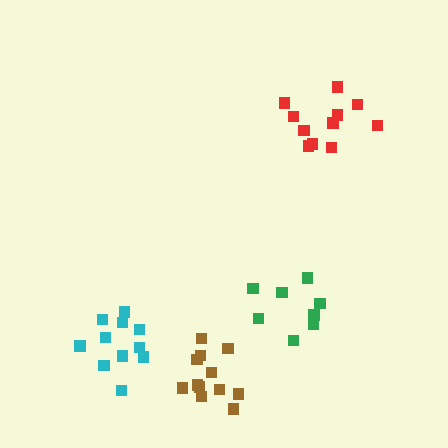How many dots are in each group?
Group 1: 8 dots, Group 2: 11 dots, Group 3: 12 dots, Group 4: 11 dots (42 total).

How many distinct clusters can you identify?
There are 4 distinct clusters.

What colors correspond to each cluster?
The clusters are colored: green, red, brown, cyan.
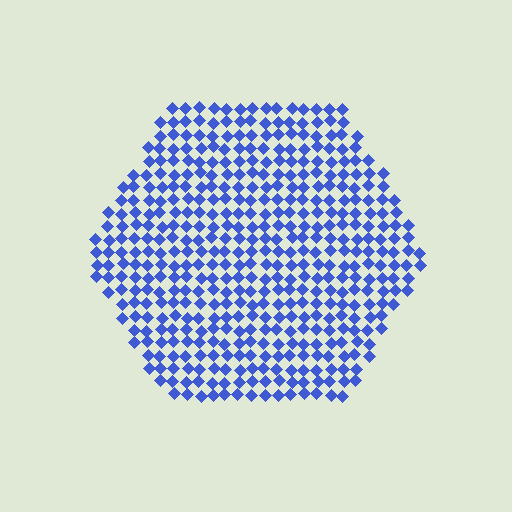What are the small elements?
The small elements are diamonds.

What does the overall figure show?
The overall figure shows a hexagon.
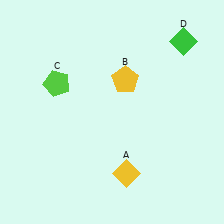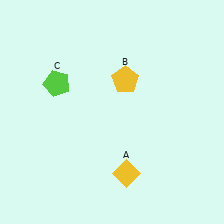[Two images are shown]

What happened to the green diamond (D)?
The green diamond (D) was removed in Image 2. It was in the top-right area of Image 1.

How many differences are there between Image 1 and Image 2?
There is 1 difference between the two images.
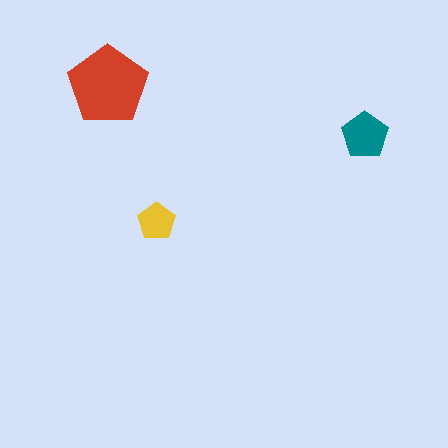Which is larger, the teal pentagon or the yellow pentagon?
The teal one.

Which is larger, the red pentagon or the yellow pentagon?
The red one.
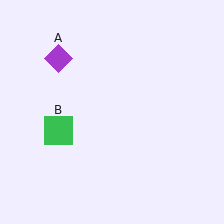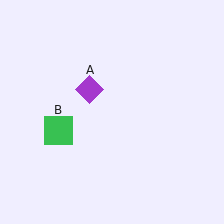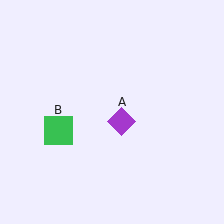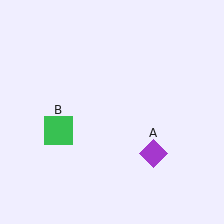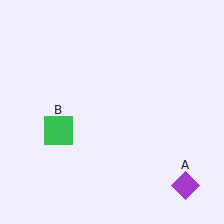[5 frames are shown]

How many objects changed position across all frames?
1 object changed position: purple diamond (object A).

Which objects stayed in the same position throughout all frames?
Green square (object B) remained stationary.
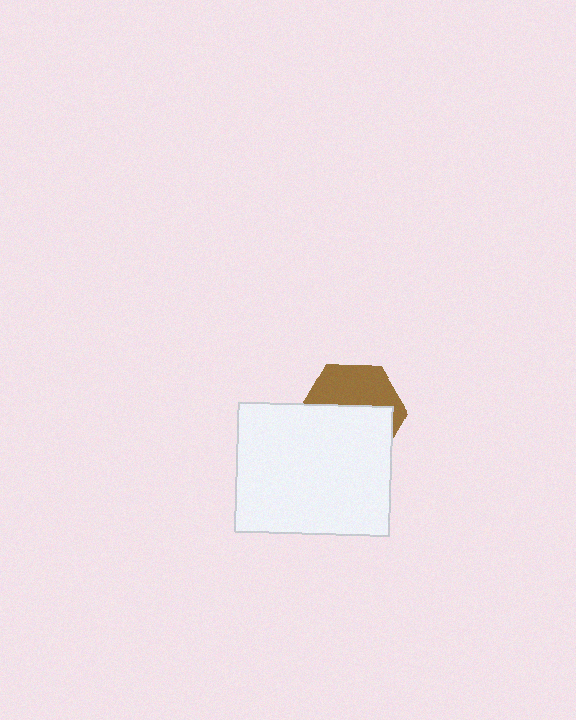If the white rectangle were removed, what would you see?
You would see the complete brown hexagon.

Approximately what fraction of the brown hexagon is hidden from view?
Roughly 57% of the brown hexagon is hidden behind the white rectangle.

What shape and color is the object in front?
The object in front is a white rectangle.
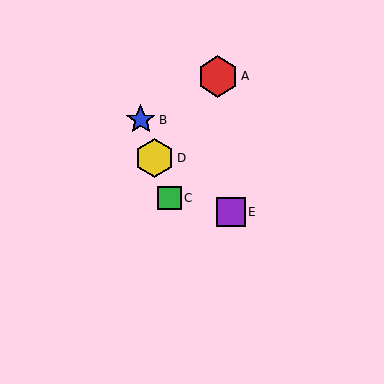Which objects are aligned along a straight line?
Objects B, C, D are aligned along a straight line.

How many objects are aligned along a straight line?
3 objects (B, C, D) are aligned along a straight line.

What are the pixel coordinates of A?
Object A is at (218, 76).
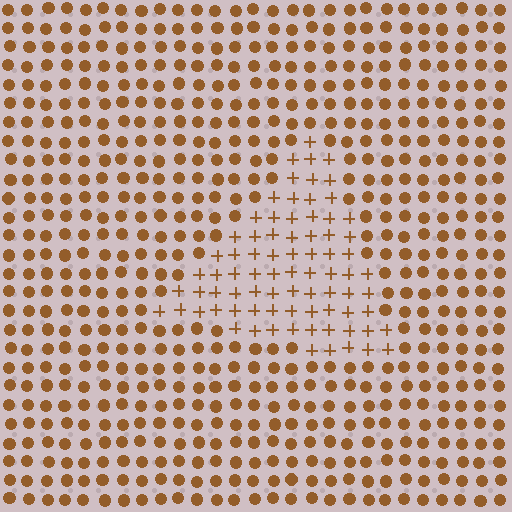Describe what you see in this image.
The image is filled with small brown elements arranged in a uniform grid. A triangle-shaped region contains plus signs, while the surrounding area contains circles. The boundary is defined purely by the change in element shape.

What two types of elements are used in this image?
The image uses plus signs inside the triangle region and circles outside it.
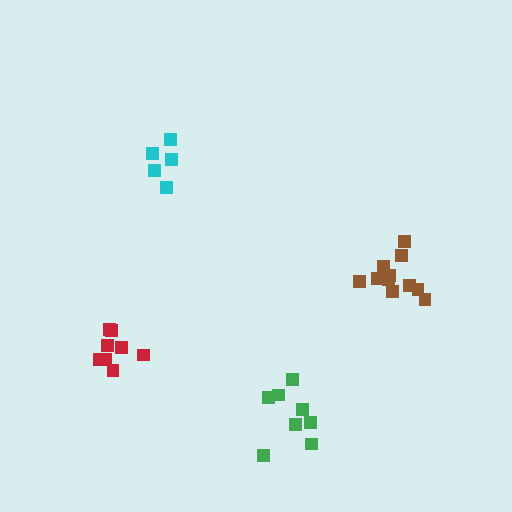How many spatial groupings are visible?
There are 4 spatial groupings.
++++++++
## Requirement
Each record above should be copied character for character, with pictures dropped.

## Answer to the exercise
How many dots are in each group?
Group 1: 8 dots, Group 2: 11 dots, Group 3: 12 dots, Group 4: 11 dots (42 total).

How many distinct clusters can you identify?
There are 4 distinct clusters.

What colors correspond to each cluster?
The clusters are colored: green, red, brown, cyan.
What are the small elements?
The small elements are diamonds.

What does the overall figure show?
The overall figure shows a hexagon.
[Two images are shown]

What happened to the green diamond (D)?
The green diamond (D) was removed in Image 2. It was in the top-right area of Image 1.

How many differences are there between Image 1 and Image 2?
There is 1 difference between the two images.
Which is larger, the teal pentagon or the yellow pentagon?
The teal one.

Which is larger, the red pentagon or the yellow pentagon?
The red one.
[5 frames are shown]

How many objects changed position across all frames?
1 object changed position: purple diamond (object A).

Which objects stayed in the same position throughout all frames?
Green square (object B) remained stationary.
If the white rectangle were removed, what would you see?
You would see the complete brown hexagon.

Approximately what fraction of the brown hexagon is hidden from view?
Roughly 57% of the brown hexagon is hidden behind the white rectangle.

What shape and color is the object in front?
The object in front is a white rectangle.
Which objects are aligned along a straight line?
Objects B, C, D are aligned along a straight line.

How many objects are aligned along a straight line?
3 objects (B, C, D) are aligned along a straight line.

What are the pixel coordinates of A?
Object A is at (218, 76).
Describe what you see in this image.
The image is filled with small brown elements arranged in a uniform grid. A triangle-shaped region contains plus signs, while the surrounding area contains circles. The boundary is defined purely by the change in element shape.

What two types of elements are used in this image?
The image uses plus signs inside the triangle region and circles outside it.
How many spatial groupings are visible?
There are 4 spatial groupings.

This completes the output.